* _Exercise instructions_
Find every line in the records below that contains the string "left", and copy each of those lines. Case counts.
## begin
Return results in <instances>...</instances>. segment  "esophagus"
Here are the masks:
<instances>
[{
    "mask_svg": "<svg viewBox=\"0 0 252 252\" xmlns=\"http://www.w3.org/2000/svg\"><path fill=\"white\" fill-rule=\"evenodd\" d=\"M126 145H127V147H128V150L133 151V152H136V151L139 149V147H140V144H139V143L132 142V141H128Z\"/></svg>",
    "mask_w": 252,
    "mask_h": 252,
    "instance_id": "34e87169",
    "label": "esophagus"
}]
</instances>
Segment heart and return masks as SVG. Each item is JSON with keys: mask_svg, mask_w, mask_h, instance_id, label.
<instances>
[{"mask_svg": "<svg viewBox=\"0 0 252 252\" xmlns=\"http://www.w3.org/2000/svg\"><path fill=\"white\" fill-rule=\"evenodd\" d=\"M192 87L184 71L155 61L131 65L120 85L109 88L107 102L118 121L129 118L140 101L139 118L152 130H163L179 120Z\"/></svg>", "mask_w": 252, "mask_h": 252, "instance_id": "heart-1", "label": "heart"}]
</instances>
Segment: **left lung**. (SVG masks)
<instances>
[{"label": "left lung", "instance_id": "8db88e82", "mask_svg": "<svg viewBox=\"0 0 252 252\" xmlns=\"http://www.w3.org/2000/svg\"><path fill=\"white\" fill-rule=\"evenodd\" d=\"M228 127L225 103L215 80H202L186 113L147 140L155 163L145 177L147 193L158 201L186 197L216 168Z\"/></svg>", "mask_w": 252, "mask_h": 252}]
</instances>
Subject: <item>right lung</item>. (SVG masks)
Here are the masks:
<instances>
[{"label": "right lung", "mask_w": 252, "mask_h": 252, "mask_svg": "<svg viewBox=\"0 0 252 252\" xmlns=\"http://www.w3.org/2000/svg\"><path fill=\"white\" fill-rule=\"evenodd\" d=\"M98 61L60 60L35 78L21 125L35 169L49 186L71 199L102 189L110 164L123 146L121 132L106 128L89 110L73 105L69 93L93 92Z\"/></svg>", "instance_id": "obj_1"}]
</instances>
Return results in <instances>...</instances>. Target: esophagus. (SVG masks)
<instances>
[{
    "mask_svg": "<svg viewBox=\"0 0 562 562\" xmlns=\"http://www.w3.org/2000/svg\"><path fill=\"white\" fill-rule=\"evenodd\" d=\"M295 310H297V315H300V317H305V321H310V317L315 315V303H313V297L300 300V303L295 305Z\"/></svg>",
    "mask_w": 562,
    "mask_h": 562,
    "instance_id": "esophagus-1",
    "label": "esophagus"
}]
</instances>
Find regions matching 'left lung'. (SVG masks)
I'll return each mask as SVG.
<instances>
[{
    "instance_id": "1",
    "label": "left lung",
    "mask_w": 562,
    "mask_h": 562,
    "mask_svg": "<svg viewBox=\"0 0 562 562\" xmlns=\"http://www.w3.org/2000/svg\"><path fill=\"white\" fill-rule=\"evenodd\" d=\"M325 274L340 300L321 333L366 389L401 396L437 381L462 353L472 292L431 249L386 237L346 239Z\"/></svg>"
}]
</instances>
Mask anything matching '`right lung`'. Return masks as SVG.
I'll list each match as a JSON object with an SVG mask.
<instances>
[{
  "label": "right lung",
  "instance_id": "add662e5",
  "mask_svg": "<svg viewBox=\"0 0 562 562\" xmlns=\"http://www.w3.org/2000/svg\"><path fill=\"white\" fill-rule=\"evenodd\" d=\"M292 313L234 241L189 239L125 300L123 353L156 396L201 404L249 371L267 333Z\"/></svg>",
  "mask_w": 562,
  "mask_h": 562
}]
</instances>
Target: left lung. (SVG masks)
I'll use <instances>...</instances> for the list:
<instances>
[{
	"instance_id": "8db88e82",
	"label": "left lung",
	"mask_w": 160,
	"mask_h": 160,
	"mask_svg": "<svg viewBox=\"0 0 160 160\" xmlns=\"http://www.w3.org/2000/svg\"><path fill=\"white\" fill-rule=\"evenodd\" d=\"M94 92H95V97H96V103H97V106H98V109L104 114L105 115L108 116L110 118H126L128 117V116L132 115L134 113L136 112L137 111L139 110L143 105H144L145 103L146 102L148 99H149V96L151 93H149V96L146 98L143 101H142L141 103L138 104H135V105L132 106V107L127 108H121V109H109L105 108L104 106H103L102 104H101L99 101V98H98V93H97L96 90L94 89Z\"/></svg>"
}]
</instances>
## end
* _Task response_
Segment: **left lung**. (SVG masks)
[{"label": "left lung", "instance_id": "8db88e82", "mask_svg": "<svg viewBox=\"0 0 252 252\" xmlns=\"http://www.w3.org/2000/svg\"><path fill=\"white\" fill-rule=\"evenodd\" d=\"M228 127L225 103L215 80H202L186 113L147 140L155 163L145 177L147 193L158 201L186 197L216 168Z\"/></svg>", "mask_w": 252, "mask_h": 252}]
Find regions matching 'left lung'. (SVG masks)
    "label": "left lung",
Target: left lung. (SVG masks)
	"label": "left lung",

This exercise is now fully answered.